▶ _Task to carry out_
Please copy the material below line for line, with no changes, and leave the pictures out of your answer.

Collected data entries:
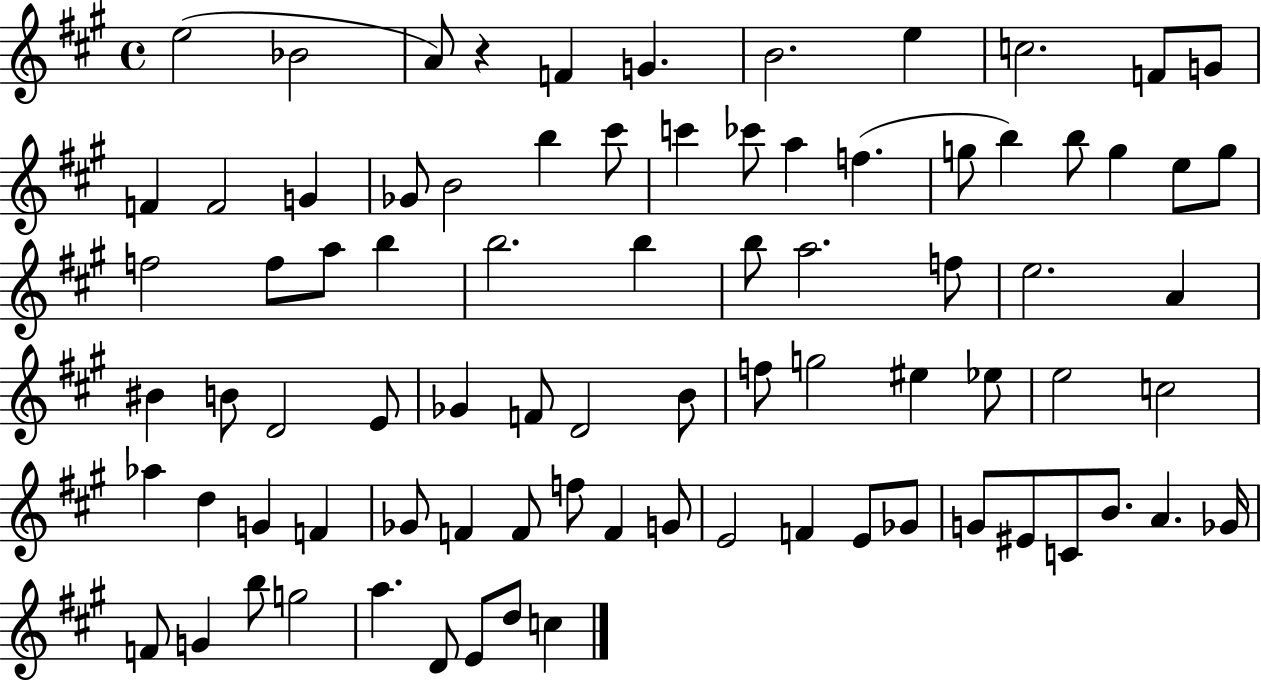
X:1
T:Untitled
M:4/4
L:1/4
K:A
e2 _B2 A/2 z F G B2 e c2 F/2 G/2 F F2 G _G/2 B2 b ^c'/2 c' _c'/2 a f g/2 b b/2 g e/2 g/2 f2 f/2 a/2 b b2 b b/2 a2 f/2 e2 A ^B B/2 D2 E/2 _G F/2 D2 B/2 f/2 g2 ^e _e/2 e2 c2 _a d G F _G/2 F F/2 f/2 F G/2 E2 F E/2 _G/2 G/2 ^E/2 C/2 B/2 A _G/4 F/2 G b/2 g2 a D/2 E/2 d/2 c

▶ _Result_
X:1
T:Untitled
M:4/4
L:1/4
K:A
e2 _B2 A/2 z F G B2 e c2 F/2 G/2 F F2 G _G/2 B2 b ^c'/2 c' _c'/2 a f g/2 b b/2 g e/2 g/2 f2 f/2 a/2 b b2 b b/2 a2 f/2 e2 A ^B B/2 D2 E/2 _G F/2 D2 B/2 f/2 g2 ^e _e/2 e2 c2 _a d G F _G/2 F F/2 f/2 F G/2 E2 F E/2 _G/2 G/2 ^E/2 C/2 B/2 A _G/4 F/2 G b/2 g2 a D/2 E/2 d/2 c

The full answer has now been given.